STATED TASK:
Set the pictures aside and set down only the lines from the line holding "Which objects are" through the end of the entries below, ends included.

Items from a data source:
·····
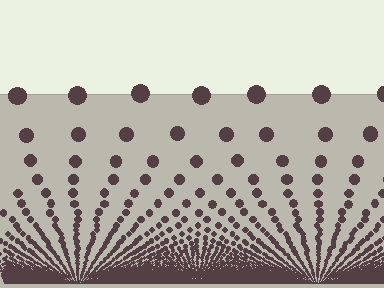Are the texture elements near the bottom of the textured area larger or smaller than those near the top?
Smaller. The gradient is inverted — elements near the bottom are smaller and denser.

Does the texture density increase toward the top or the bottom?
Density increases toward the bottom.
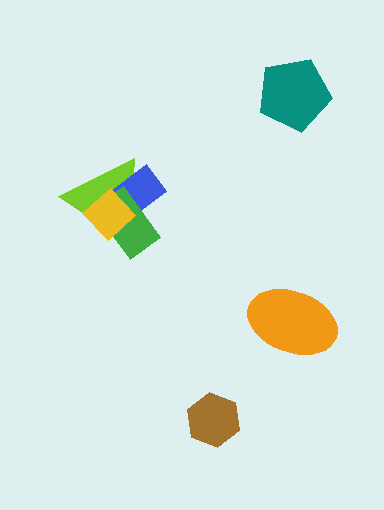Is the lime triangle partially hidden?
Yes, it is partially covered by another shape.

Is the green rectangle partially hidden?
Yes, it is partially covered by another shape.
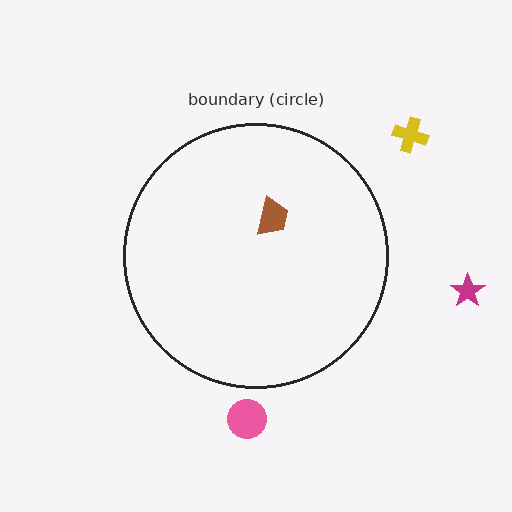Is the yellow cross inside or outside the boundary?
Outside.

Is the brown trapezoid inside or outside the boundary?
Inside.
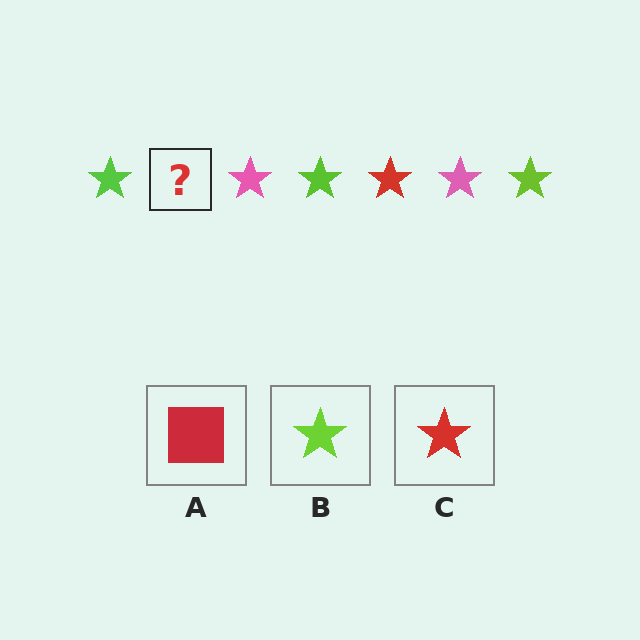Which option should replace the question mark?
Option C.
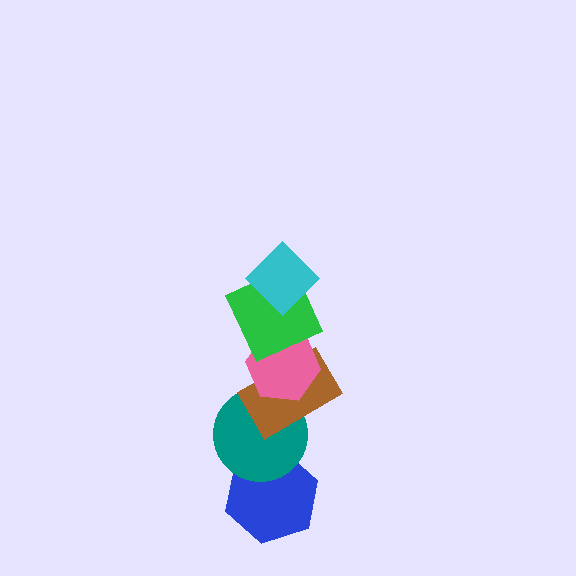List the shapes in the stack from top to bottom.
From top to bottom: the cyan diamond, the green square, the pink hexagon, the brown rectangle, the teal circle, the blue hexagon.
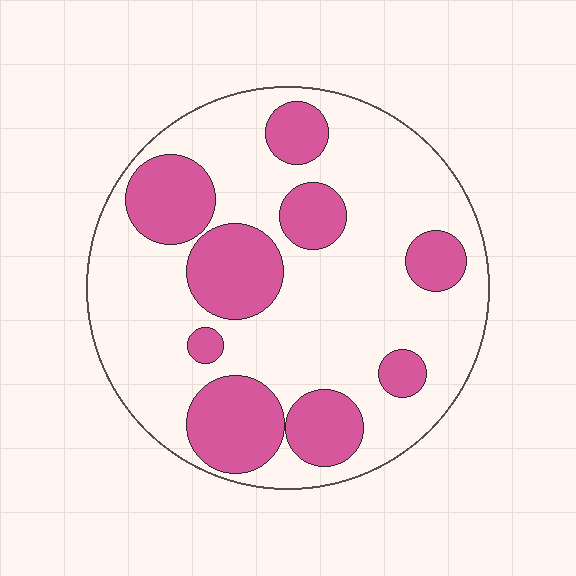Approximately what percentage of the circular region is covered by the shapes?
Approximately 30%.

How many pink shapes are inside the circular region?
9.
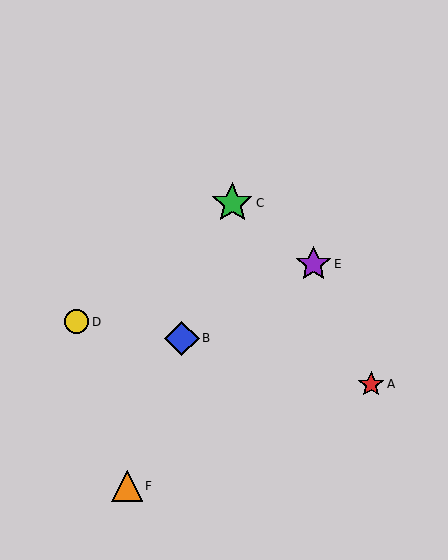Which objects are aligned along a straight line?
Objects B, C, F are aligned along a straight line.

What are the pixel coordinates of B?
·····
EXERCISE ANSWER:
Which objects are aligned along a straight line?
Objects B, C, F are aligned along a straight line.

What are the pixel coordinates of B?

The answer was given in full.